- WHAT THIS TASK INVOLVES -
Copy nothing but the text: reproduce each line of the listing exactly and leave the pictures out.
_ _ _ _
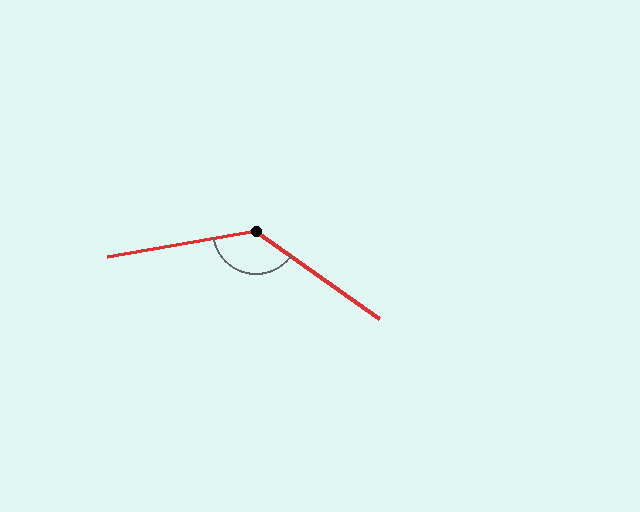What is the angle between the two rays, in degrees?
Approximately 135 degrees.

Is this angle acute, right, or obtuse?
It is obtuse.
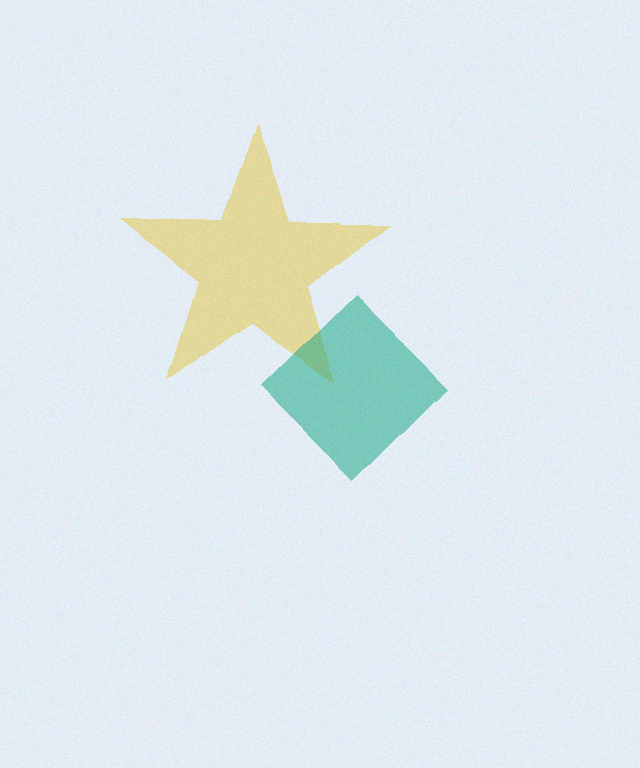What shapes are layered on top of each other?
The layered shapes are: a yellow star, a teal diamond.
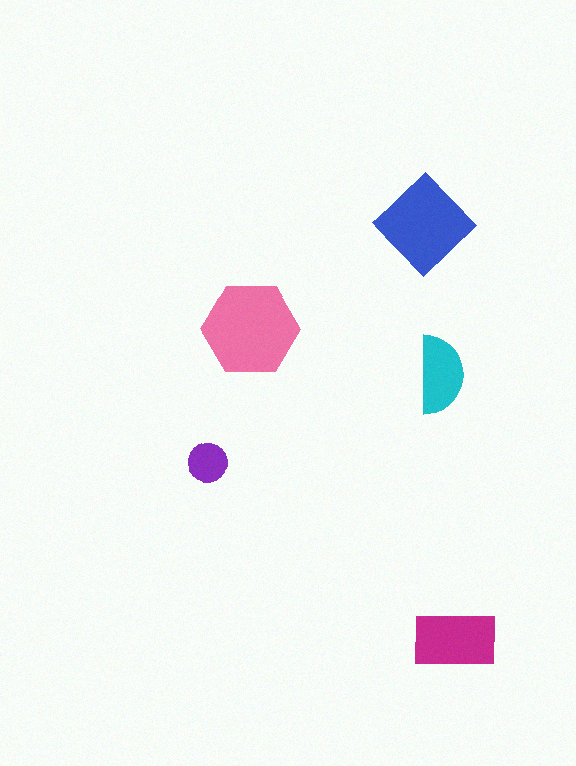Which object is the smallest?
The purple circle.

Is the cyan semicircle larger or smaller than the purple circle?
Larger.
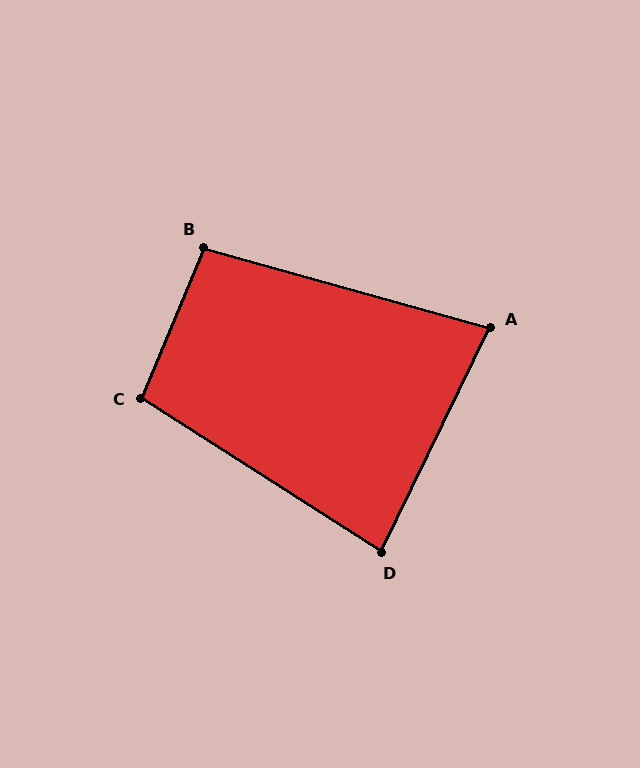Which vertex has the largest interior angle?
C, at approximately 100 degrees.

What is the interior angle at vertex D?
Approximately 83 degrees (acute).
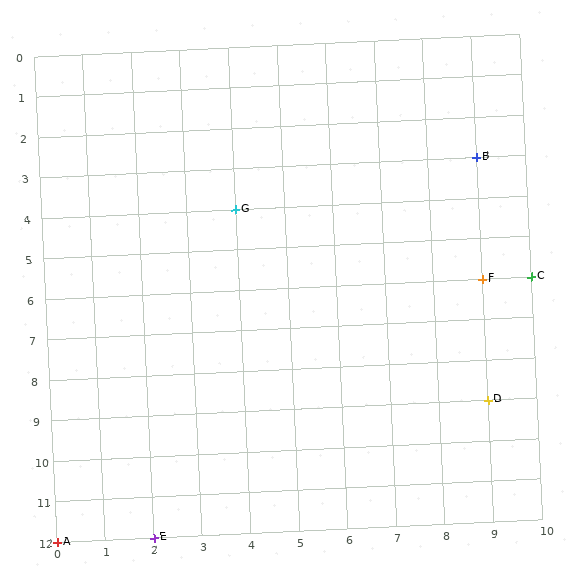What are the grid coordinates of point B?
Point B is at grid coordinates (9, 3).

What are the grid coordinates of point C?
Point C is at grid coordinates (10, 6).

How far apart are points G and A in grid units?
Points G and A are 4 columns and 8 rows apart (about 8.9 grid units diagonally).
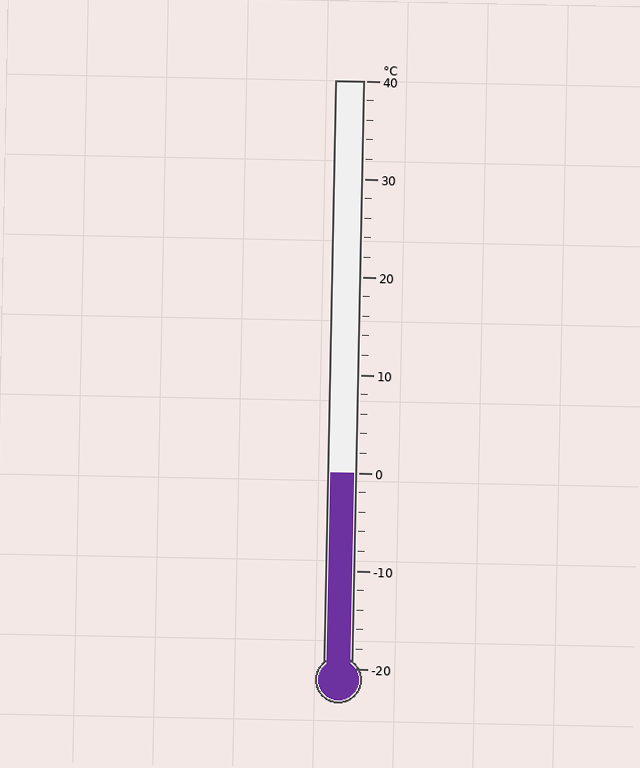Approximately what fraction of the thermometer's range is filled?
The thermometer is filled to approximately 35% of its range.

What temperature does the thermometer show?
The thermometer shows approximately 0°C.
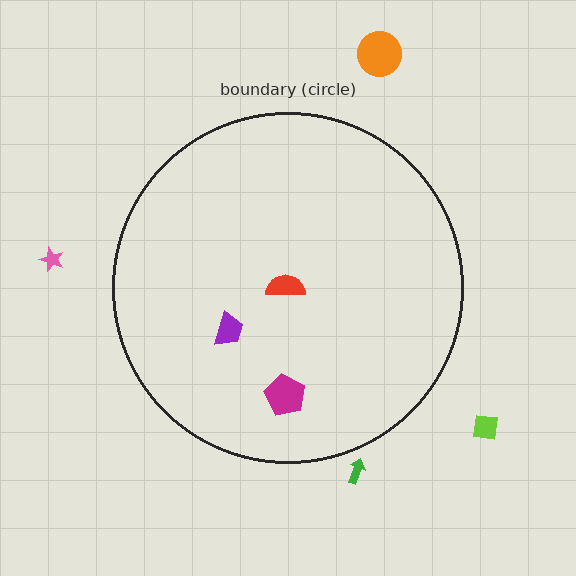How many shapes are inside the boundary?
3 inside, 4 outside.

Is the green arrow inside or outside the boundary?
Outside.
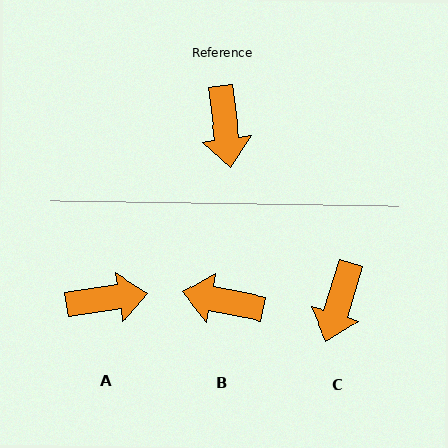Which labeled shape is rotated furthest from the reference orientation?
B, about 109 degrees away.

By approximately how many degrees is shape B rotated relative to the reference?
Approximately 109 degrees clockwise.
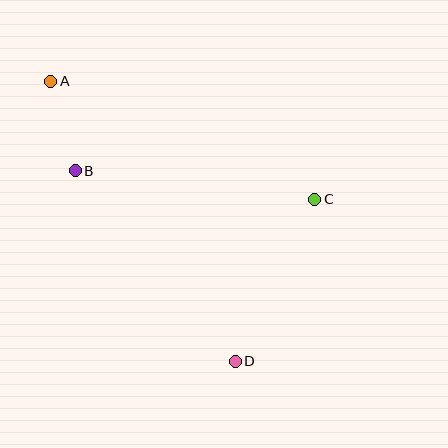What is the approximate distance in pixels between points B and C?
The distance between B and C is approximately 241 pixels.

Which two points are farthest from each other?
Points A and D are farthest from each other.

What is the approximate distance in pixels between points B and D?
The distance between B and D is approximately 249 pixels.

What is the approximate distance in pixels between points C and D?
The distance between C and D is approximately 181 pixels.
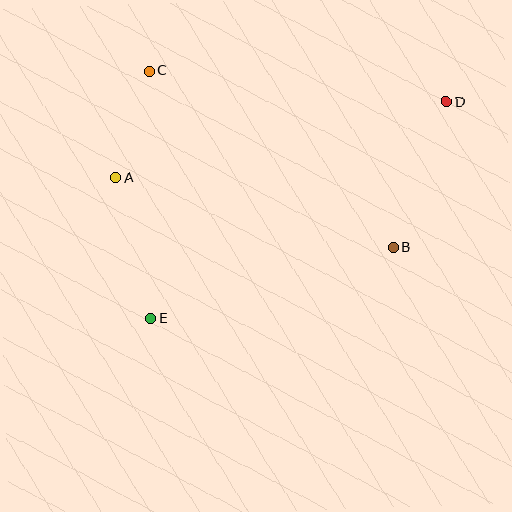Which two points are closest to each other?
Points A and C are closest to each other.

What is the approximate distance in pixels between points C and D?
The distance between C and D is approximately 299 pixels.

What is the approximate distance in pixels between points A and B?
The distance between A and B is approximately 286 pixels.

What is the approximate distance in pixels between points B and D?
The distance between B and D is approximately 155 pixels.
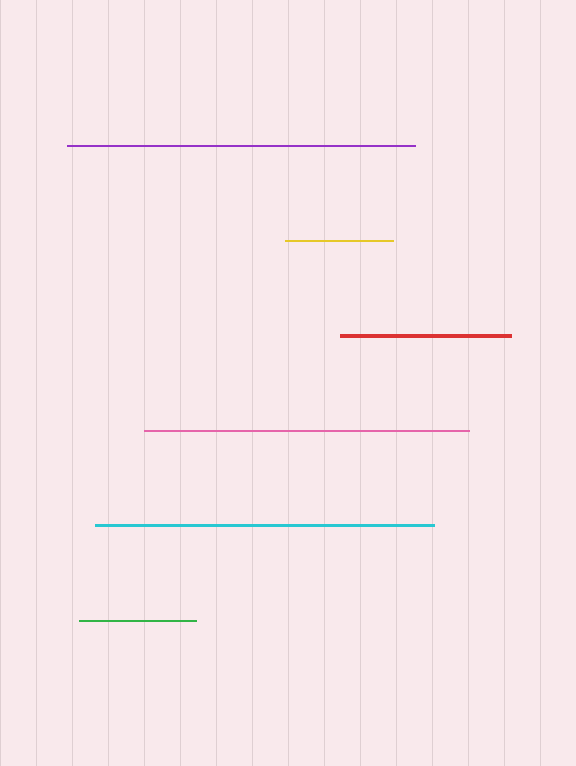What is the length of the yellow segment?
The yellow segment is approximately 108 pixels long.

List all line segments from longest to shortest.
From longest to shortest: purple, cyan and pink (about equal), red, green and yellow (about equal).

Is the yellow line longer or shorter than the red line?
The red line is longer than the yellow line.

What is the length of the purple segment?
The purple segment is approximately 348 pixels long.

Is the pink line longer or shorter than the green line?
The pink line is longer than the green line.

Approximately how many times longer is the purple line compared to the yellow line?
The purple line is approximately 3.2 times the length of the yellow line.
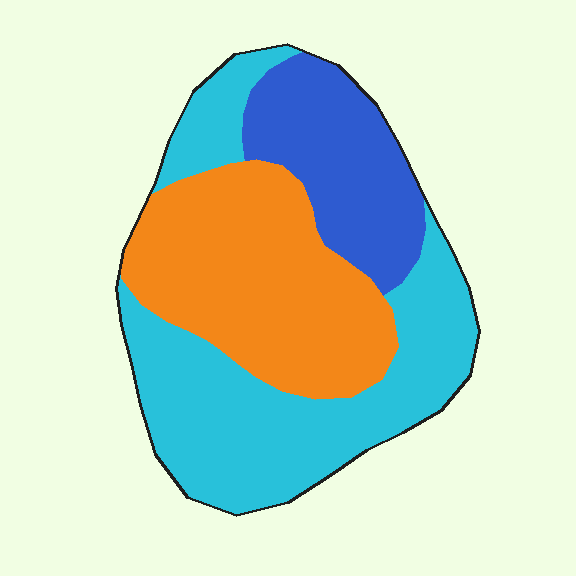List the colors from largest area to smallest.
From largest to smallest: cyan, orange, blue.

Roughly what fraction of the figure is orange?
Orange covers 36% of the figure.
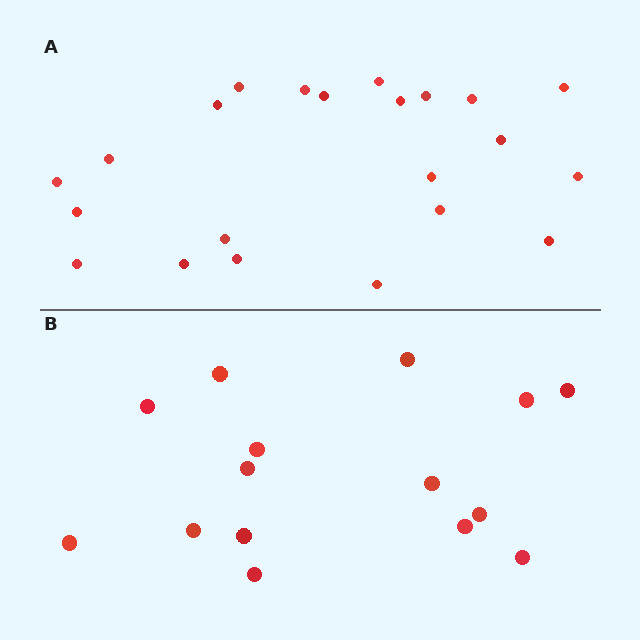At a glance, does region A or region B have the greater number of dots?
Region A (the top region) has more dots.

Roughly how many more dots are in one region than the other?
Region A has roughly 8 or so more dots than region B.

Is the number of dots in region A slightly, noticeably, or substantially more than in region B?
Region A has substantially more. The ratio is roughly 1.5 to 1.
_ _ _ _
- SOLUTION -
What is the angle between the two rays, in degrees?
Approximately 135 degrees.

Is this angle acute, right, or obtuse?
It is obtuse.
What shapes are layered on top of each other?
The layered shapes are: a yellow star, a teal diamond.
Which object is the smallest?
The purple circle.

Is the cyan semicircle larger or smaller than the purple circle?
Larger.
Which vertex has the largest interior angle?
C, at approximately 100 degrees.

What is the interior angle at vertex D?
Approximately 83 degrees (acute).
What are the grid coordinates of point B?
Point B is at grid coordinates (9, 3).

What are the grid coordinates of point C?
Point C is at grid coordinates (10, 6).

How far apart are points G and A in grid units?
Points G and A are 4 columns and 8 rows apart (about 8.9 grid units diagonally).
Approximately what fraction of the thermometer's range is filled?
The thermometer is filled to approximately 35% of its range.

What temperature does the thermometer show?
The thermometer shows approximately 0°C.
How many shapes are inside the boundary?
3 inside, 4 outside.

Is the green arrow inside or outside the boundary?
Outside.
Which labeled shape is rotated furthest from the reference orientation?
B, about 109 degrees away.

By approximately how many degrees is shape B rotated relative to the reference?
Approximately 109 degrees clockwise.
What is the approximate distance in pixels between points B and C?
The distance between B and C is approximately 241 pixels.

Which two points are farthest from each other?
Points A and D are farthest from each other.

What is the approximate distance in pixels between points B and D?
The distance between B and D is approximately 249 pixels.

What is the approximate distance in pixels between points C and D?
The distance between C and D is approximately 181 pixels.
Which two points are closest to each other?
Points A and C are closest to each other.

What is the approximate distance in pixels between points C and D?
The distance between C and D is approximately 299 pixels.

What is the approximate distance in pixels between points A and B?
The distance between A and B is approximately 286 pixels.

What is the approximate distance in pixels between points B and D?
The distance between B and D is approximately 155 pixels.
What is the length of the yellow segment?
The yellow segment is approximately 108 pixels long.

List all line segments from longest to shortest.
From longest to shortest: purple, cyan and pink (about equal), red, green and yellow (about equal).

Is the yellow line longer or shorter than the red line?
The red line is longer than the yellow line.

What is the length of the purple segment?
The purple segment is approximately 348 pixels long.

Is the pink line longer or shorter than the green line?
The pink line is longer than the green line.

Approximately how many times longer is the purple line compared to the yellow line?
The purple line is approximately 3.2 times the length of the yellow line.
List the colors from largest area to smallest.
From largest to smallest: cyan, orange, blue.

Roughly what fraction of the figure is orange?
Orange covers 36% of the figure.
At a glance, does region A or region B have the greater number of dots?
Region A (the top region) has more dots.

Roughly how many more dots are in one region than the other?
Region A has roughly 8 or so more dots than region B.

Is the number of dots in region A slightly, noticeably, or substantially more than in region B?
Region A has substantially more. The ratio is roughly 1.5 to 1.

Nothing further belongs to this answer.